DIRECTIONS.
Pictures must not appear in your answer. Write out exactly the lines from the one with "What color is the cell at row 1, column B?" through the last line of the entries below.

DATA.
==============================

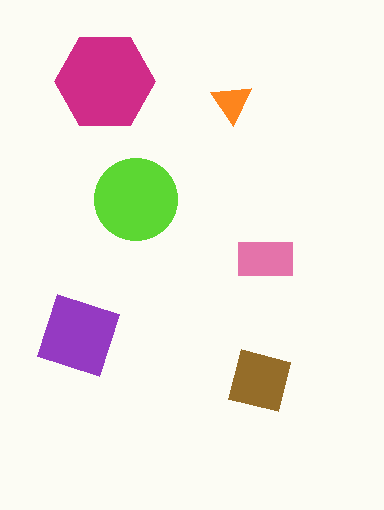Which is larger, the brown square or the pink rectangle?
The brown square.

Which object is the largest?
The magenta hexagon.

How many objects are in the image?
There are 6 objects in the image.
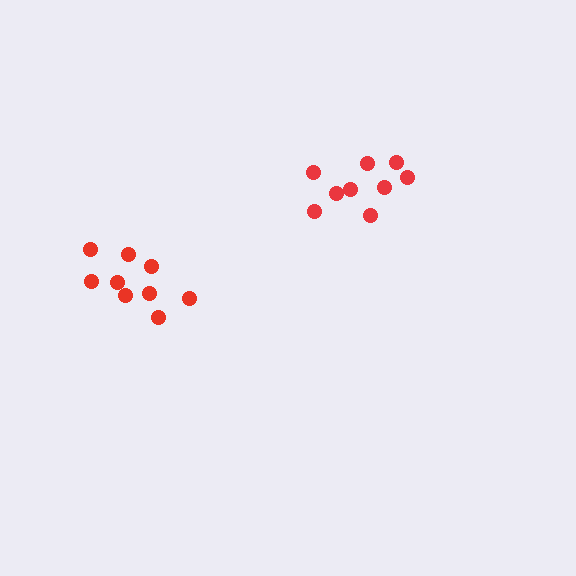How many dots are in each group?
Group 1: 9 dots, Group 2: 9 dots (18 total).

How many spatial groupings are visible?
There are 2 spatial groupings.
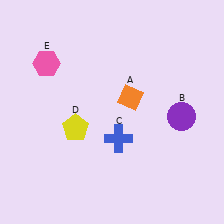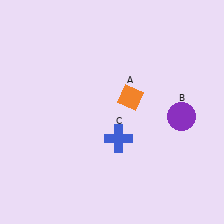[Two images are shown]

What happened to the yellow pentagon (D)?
The yellow pentagon (D) was removed in Image 2. It was in the bottom-left area of Image 1.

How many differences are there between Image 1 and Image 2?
There are 2 differences between the two images.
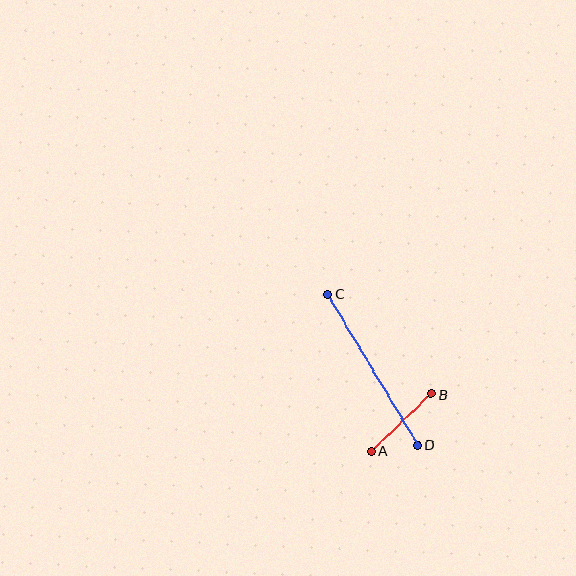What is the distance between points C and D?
The distance is approximately 176 pixels.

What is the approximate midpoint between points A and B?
The midpoint is at approximately (401, 422) pixels.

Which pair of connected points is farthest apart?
Points C and D are farthest apart.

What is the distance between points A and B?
The distance is approximately 82 pixels.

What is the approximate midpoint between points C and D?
The midpoint is at approximately (373, 370) pixels.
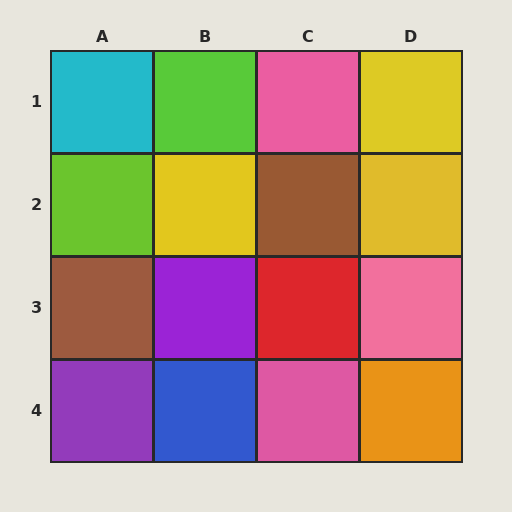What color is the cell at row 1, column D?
Yellow.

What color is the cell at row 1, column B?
Lime.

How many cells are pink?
3 cells are pink.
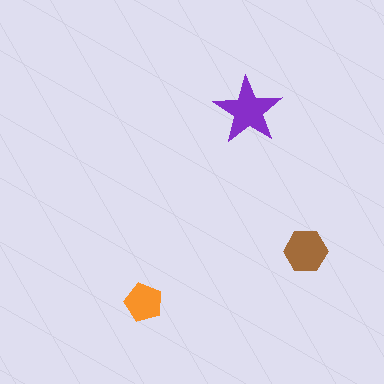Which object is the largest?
The purple star.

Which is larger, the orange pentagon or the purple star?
The purple star.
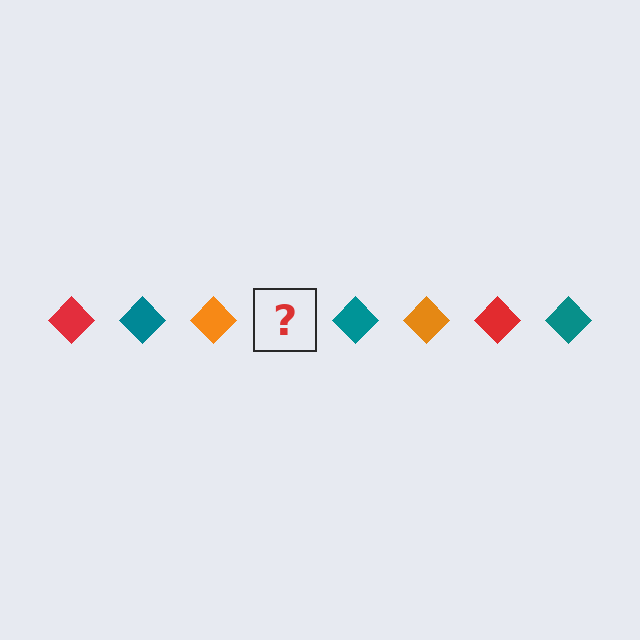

==============================

FINISHED EXERCISE.
What color is the cell at row 1, column B?
Lime.

How many cells are pink?
3 cells are pink.
Which object is the largest?
The purple star.

Which is larger, the orange pentagon or the purple star?
The purple star.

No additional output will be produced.